WRITTEN REQUEST. Omit all pictures. Quote only the lines from the one with "Is the teal square to" through the end of the material below.

Entries on shapes shown in images:
'''

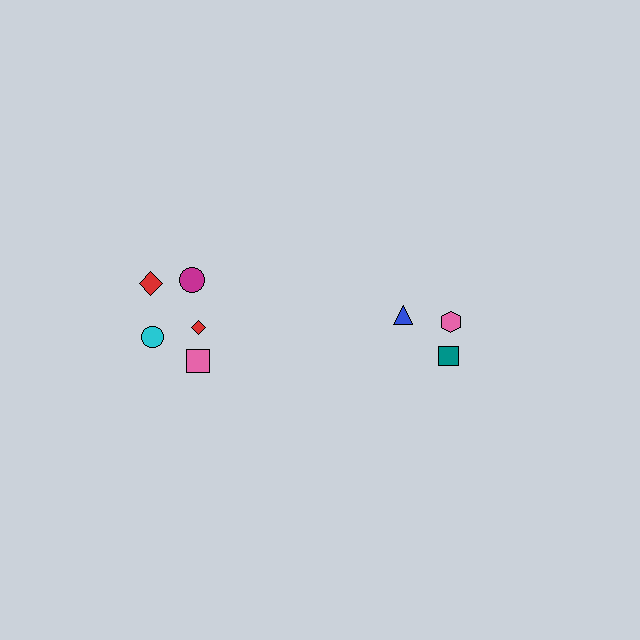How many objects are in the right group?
There are 3 objects.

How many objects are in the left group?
There are 5 objects.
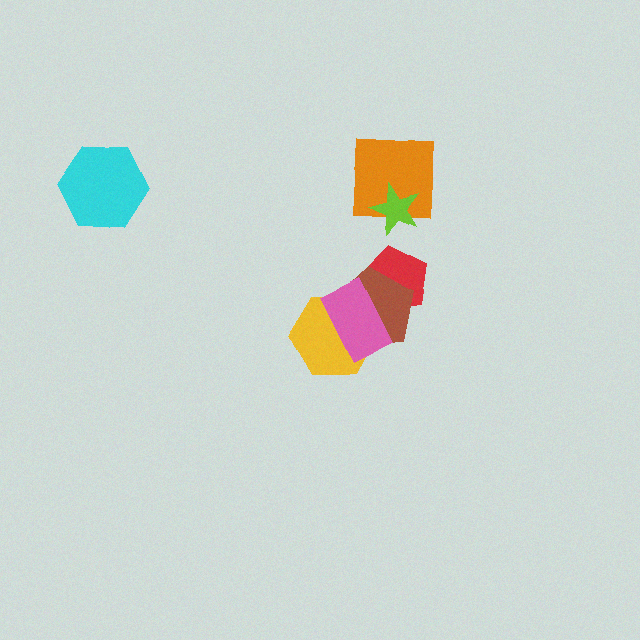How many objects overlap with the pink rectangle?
2 objects overlap with the pink rectangle.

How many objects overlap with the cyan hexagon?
0 objects overlap with the cyan hexagon.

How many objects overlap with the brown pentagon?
3 objects overlap with the brown pentagon.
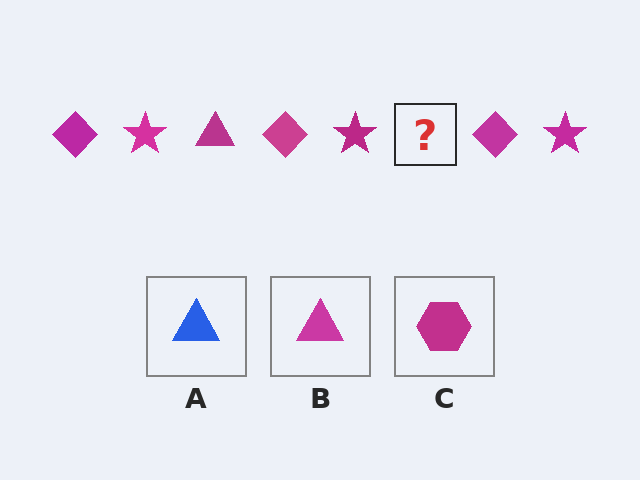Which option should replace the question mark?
Option B.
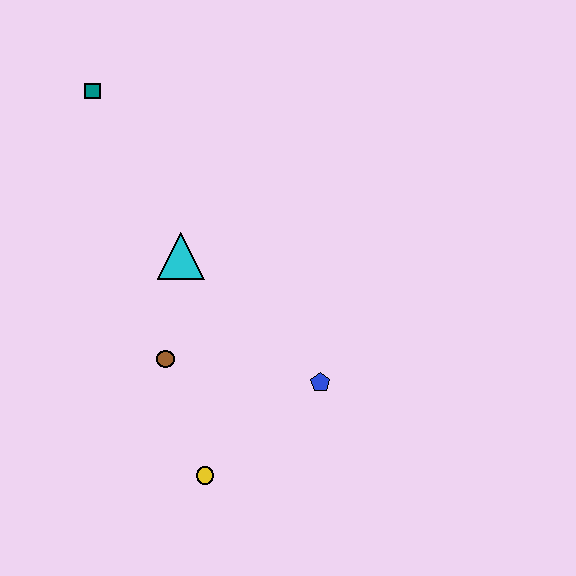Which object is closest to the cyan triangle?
The brown circle is closest to the cyan triangle.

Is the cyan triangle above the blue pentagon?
Yes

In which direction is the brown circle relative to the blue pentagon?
The brown circle is to the left of the blue pentagon.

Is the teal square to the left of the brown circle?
Yes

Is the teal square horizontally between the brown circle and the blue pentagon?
No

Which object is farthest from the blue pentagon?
The teal square is farthest from the blue pentagon.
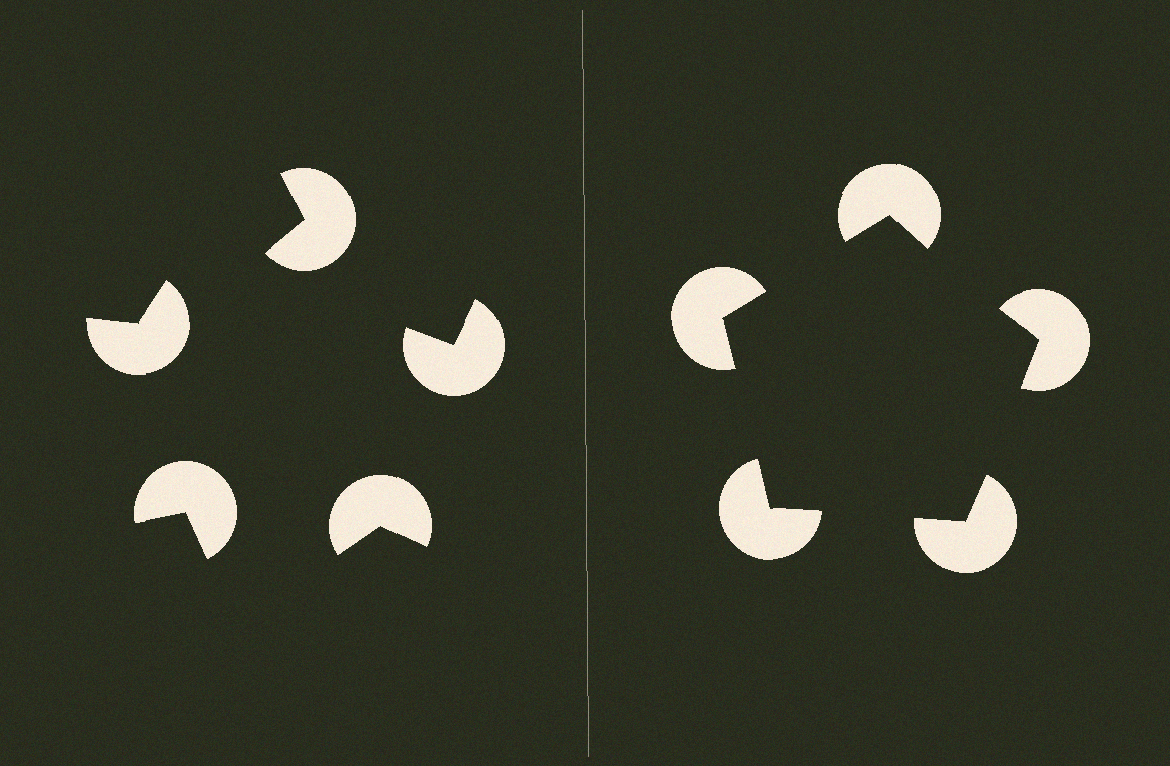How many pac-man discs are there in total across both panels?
10 — 5 on each side.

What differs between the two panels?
The pac-man discs are positioned identically on both sides; only the wedge orientations differ. On the right they align to a pentagon; on the left they are misaligned.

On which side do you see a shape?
An illusory pentagon appears on the right side. On the left side the wedge cuts are rotated, so no coherent shape forms.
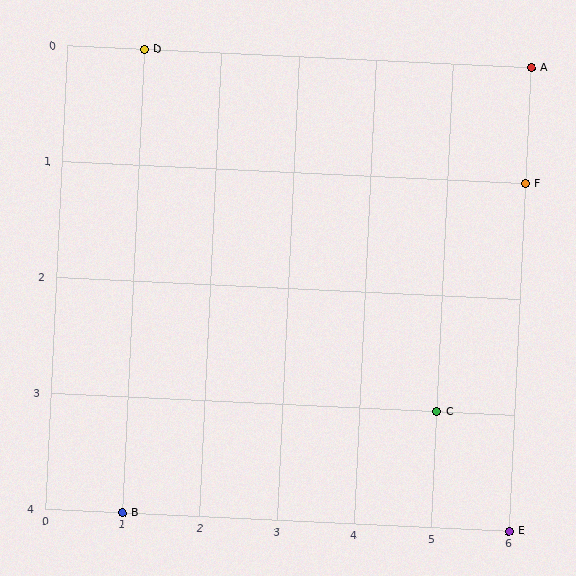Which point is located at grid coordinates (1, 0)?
Point D is at (1, 0).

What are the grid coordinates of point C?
Point C is at grid coordinates (5, 3).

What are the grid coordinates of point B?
Point B is at grid coordinates (1, 4).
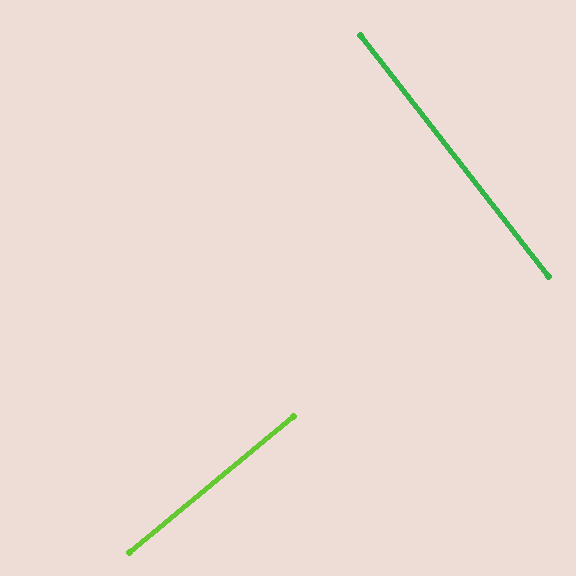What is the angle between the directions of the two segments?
Approximately 88 degrees.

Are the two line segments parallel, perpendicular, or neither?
Perpendicular — they meet at approximately 88°.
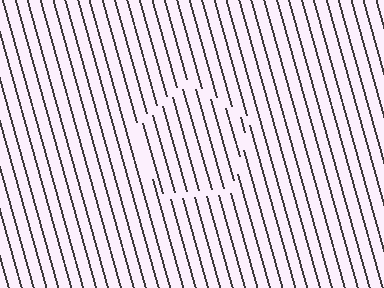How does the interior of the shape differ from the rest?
The interior of the shape contains the same grating, shifted by half a period — the contour is defined by the phase discontinuity where line-ends from the inner and outer gratings abut.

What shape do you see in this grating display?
An illusory pentagon. The interior of the shape contains the same grating, shifted by half a period — the contour is defined by the phase discontinuity where line-ends from the inner and outer gratings abut.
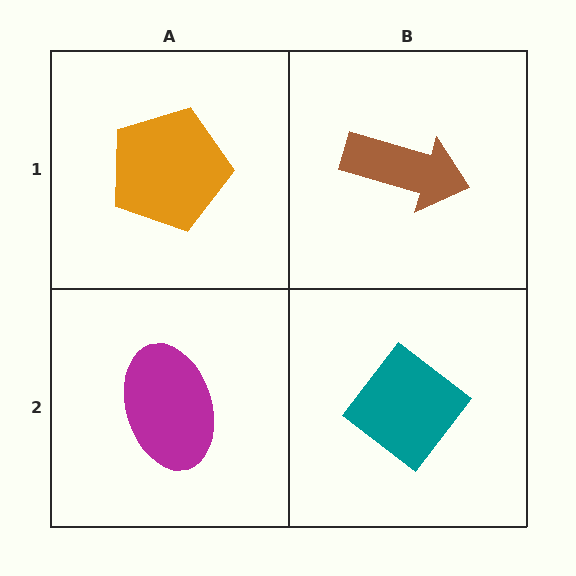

'''

SOLUTION TO THIS TASK.
Is the teal square to the left of the brown circle?
Yes

Is the teal square horizontally between the brown circle and the blue pentagon?
No

Which object is farthest from the blue pentagon?
The teal square is farthest from the blue pentagon.
How many pac-man discs are there in total across both panels?
10 — 5 on each side.

What differs between the two panels?
The pac-man discs are positioned identically on both sides; only the wedge orientations differ. On the right they align to a pentagon; on the left they are misaligned.

On which side do you see a shape?
An illusory pentagon appears on the right side. On the left side the wedge cuts are rotated, so no coherent shape forms.
Which point is located at grid coordinates (1, 0)?
Point D is at (1, 0).

What are the grid coordinates of point C?
Point C is at grid coordinates (5, 3).

What are the grid coordinates of point B?
Point B is at grid coordinates (1, 4).
What is the angle between the directions of the two segments?
Approximately 88 degrees.

Are the two line segments parallel, perpendicular, or neither?
Perpendicular — they meet at approximately 88°.
How does the interior of the shape differ from the rest?
The interior of the shape contains the same grating, shifted by half a period — the contour is defined by the phase discontinuity where line-ends from the inner and outer gratings abut.

What shape do you see in this grating display?
An illusory pentagon. The interior of the shape contains the same grating, shifted by half a period — the contour is defined by the phase discontinuity where line-ends from the inner and outer gratings abut.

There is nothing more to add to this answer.